## What this task involves
Write out all the entries word for word and omit any pictures.

Records excerpted from a collection
►

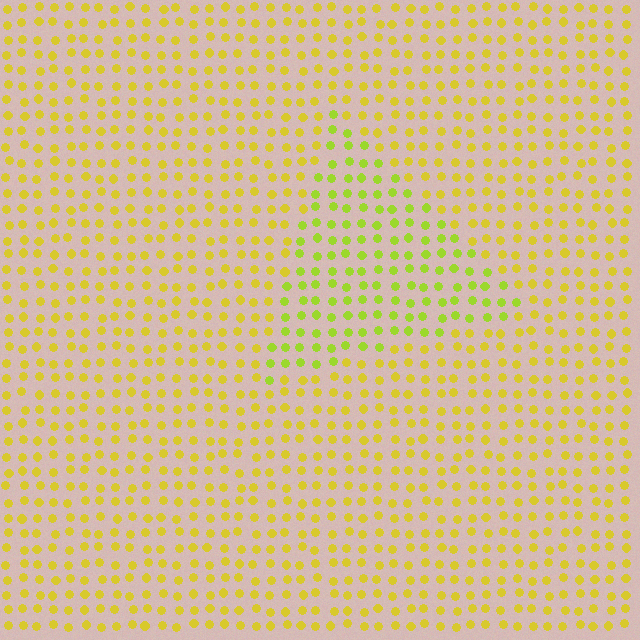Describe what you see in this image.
The image is filled with small yellow elements in a uniform arrangement. A triangle-shaped region is visible where the elements are tinted to a slightly different hue, forming a subtle color boundary.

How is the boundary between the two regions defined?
The boundary is defined purely by a slight shift in hue (about 27 degrees). Spacing, size, and orientation are identical on both sides.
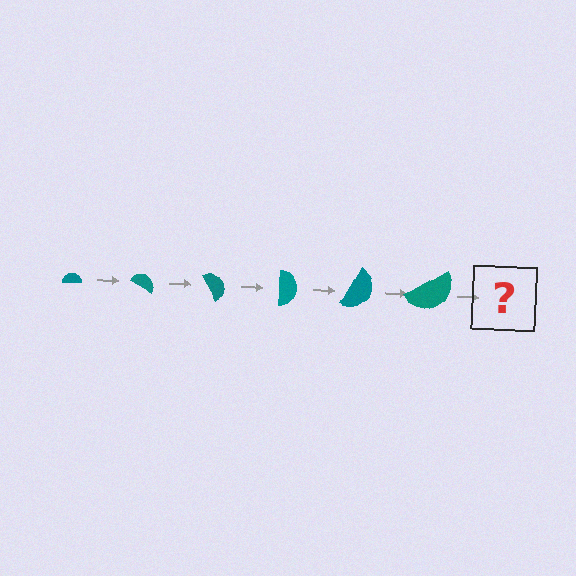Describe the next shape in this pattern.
It should be a semicircle, larger than the previous one and rotated 180 degrees clockwise from the start.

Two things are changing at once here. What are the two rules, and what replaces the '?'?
The two rules are that the semicircle grows larger each step and it rotates 30 degrees clockwise each step. The '?' should be a semicircle, larger than the previous one and rotated 180 degrees clockwise from the start.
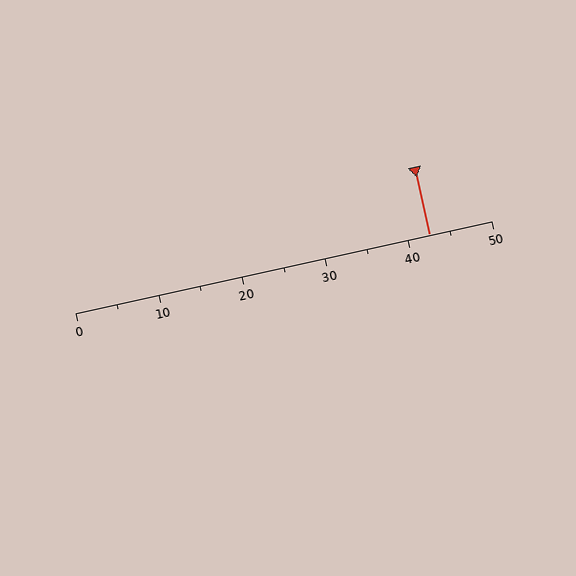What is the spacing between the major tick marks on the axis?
The major ticks are spaced 10 apart.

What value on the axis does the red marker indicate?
The marker indicates approximately 42.5.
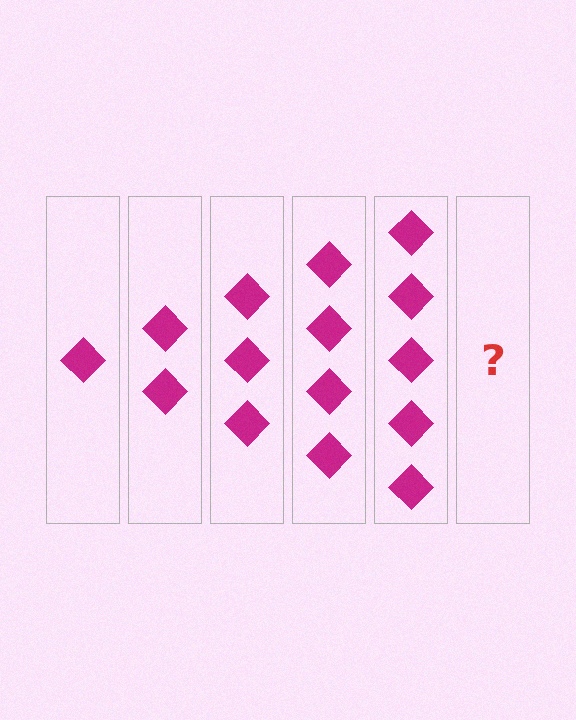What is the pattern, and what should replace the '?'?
The pattern is that each step adds one more diamond. The '?' should be 6 diamonds.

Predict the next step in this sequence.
The next step is 6 diamonds.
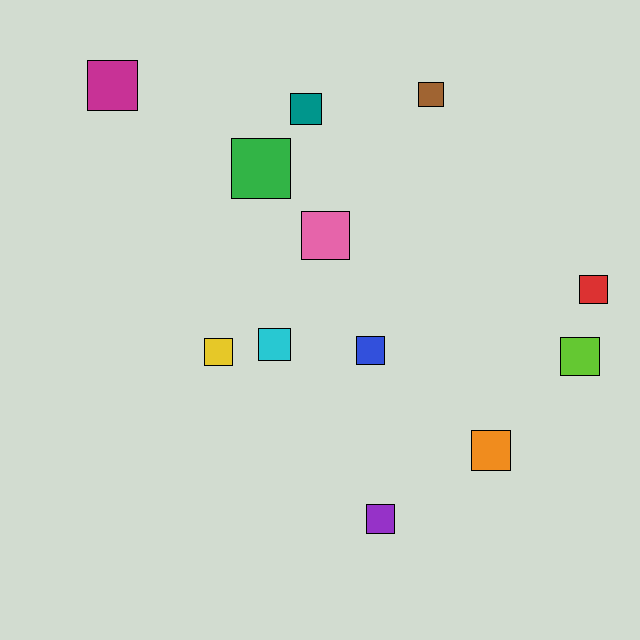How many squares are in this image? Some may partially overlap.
There are 12 squares.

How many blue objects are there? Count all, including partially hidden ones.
There is 1 blue object.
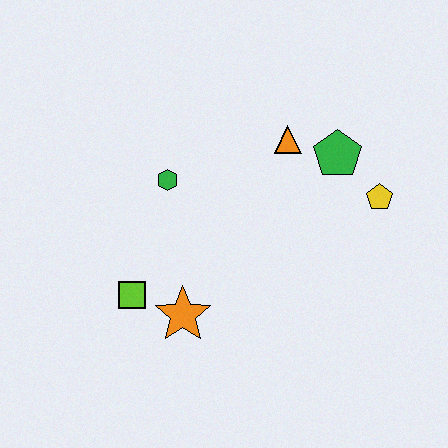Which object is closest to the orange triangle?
The green pentagon is closest to the orange triangle.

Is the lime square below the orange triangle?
Yes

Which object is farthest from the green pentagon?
The lime square is farthest from the green pentagon.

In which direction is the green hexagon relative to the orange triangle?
The green hexagon is to the left of the orange triangle.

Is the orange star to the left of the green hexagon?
No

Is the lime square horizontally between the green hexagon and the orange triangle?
No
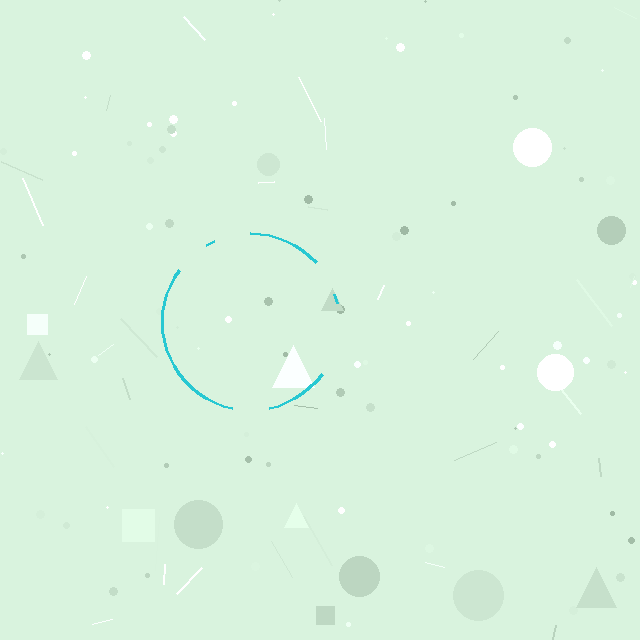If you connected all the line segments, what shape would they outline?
They would outline a circle.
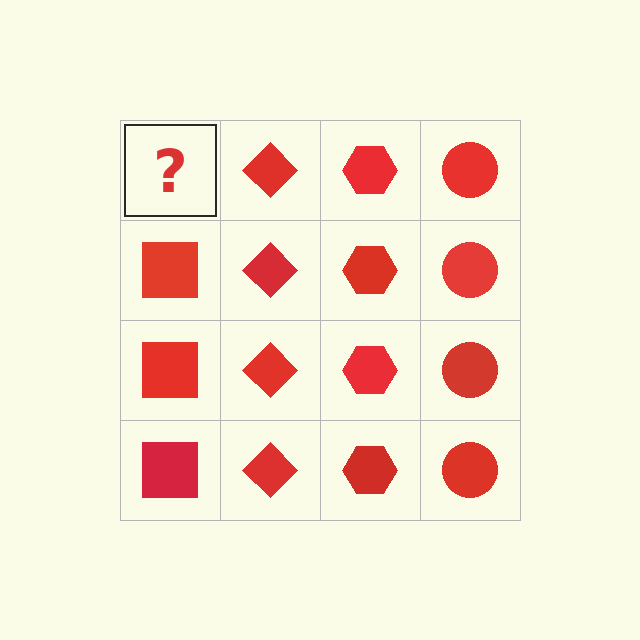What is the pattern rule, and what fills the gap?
The rule is that each column has a consistent shape. The gap should be filled with a red square.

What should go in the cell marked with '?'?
The missing cell should contain a red square.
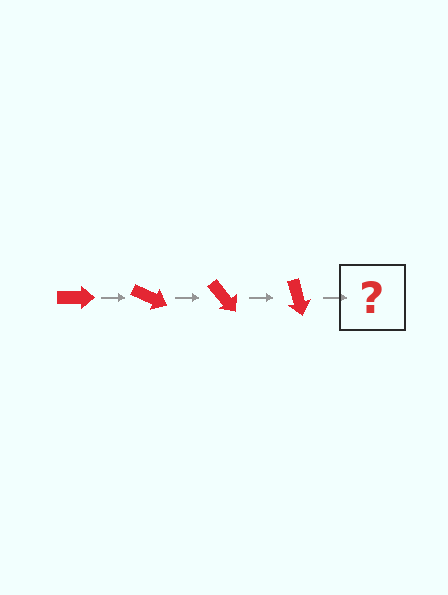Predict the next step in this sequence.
The next step is a red arrow rotated 100 degrees clockwise.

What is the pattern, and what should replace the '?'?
The pattern is that the arrow rotates 25 degrees clockwise each step. The '?' should be a red arrow rotated 100 degrees clockwise.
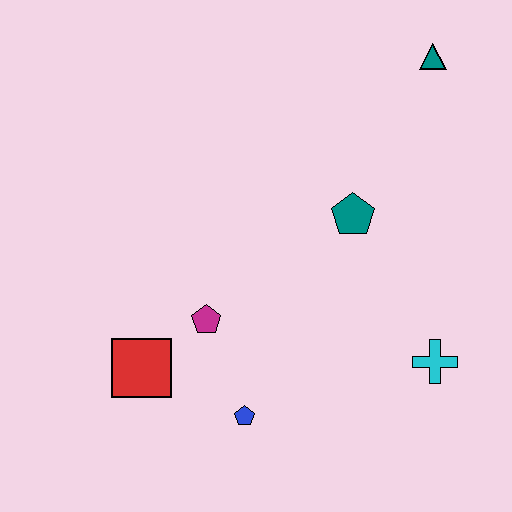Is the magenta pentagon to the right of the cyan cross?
No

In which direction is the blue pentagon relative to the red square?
The blue pentagon is to the right of the red square.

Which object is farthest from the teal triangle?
The red square is farthest from the teal triangle.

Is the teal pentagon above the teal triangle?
No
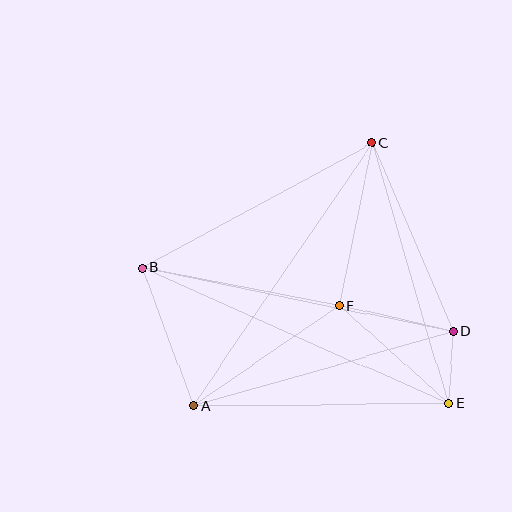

◄

## The completed task
Describe what you see in this image.
The image is filled with small yellow elements in a uniform arrangement. A triangle-shaped region is visible where the elements are tinted to a slightly different hue, forming a subtle color boundary.

How is the boundary between the two regions defined?
The boundary is defined purely by a slight shift in hue (about 27 degrees). Spacing, size, and orientation are identical on both sides.
Describe the next shape in this pattern.
It should be a semicircle, larger than the previous one and rotated 180 degrees clockwise from the start.

Two things are changing at once here. What are the two rules, and what replaces the '?'?
The two rules are that the semicircle grows larger each step and it rotates 30 degrees clockwise each step. The '?' should be a semicircle, larger than the previous one and rotated 180 degrees clockwise from the start.
What is the spacing between the major tick marks on the axis?
The major ticks are spaced 10 apart.

What value on the axis does the red marker indicate?
The marker indicates approximately 42.5.
What is the pattern, and what should replace the '?'?
The pattern is that each step adds one more diamond. The '?' should be 6 diamonds.

Predict the next step in this sequence.
The next step is 6 diamonds.
How many squares are in this image? Some may partially overlap.
There are 12 squares.

How many blue objects are there? Count all, including partially hidden ones.
There is 1 blue object.
Which object is closest to the orange triangle?
The green pentagon is closest to the orange triangle.

Is the lime square below the orange triangle?
Yes

Which object is farthest from the green pentagon?
The lime square is farthest from the green pentagon.

In which direction is the green hexagon relative to the orange triangle?
The green hexagon is to the left of the orange triangle.

Is the orange star to the left of the green hexagon?
No

Is the lime square horizontally between the green hexagon and the orange triangle?
No
If you connected all the line segments, what shape would they outline?
They would outline a circle.
What is the pattern rule, and what fills the gap?
The rule is that each column has a consistent shape. The gap should be filled with a red square.

What should go in the cell marked with '?'?
The missing cell should contain a red square.
Predict the next step in this sequence.
The next step is a red arrow rotated 100 degrees clockwise.

What is the pattern, and what should replace the '?'?
The pattern is that the arrow rotates 25 degrees clockwise each step. The '?' should be a red arrow rotated 100 degrees clockwise.
Is the magenta pentagon to the right of the cyan cross?
No

In which direction is the blue pentagon relative to the red square?
The blue pentagon is to the right of the red square.

Which object is farthest from the teal triangle?
The red square is farthest from the teal triangle.

Is the teal pentagon above the teal triangle?
No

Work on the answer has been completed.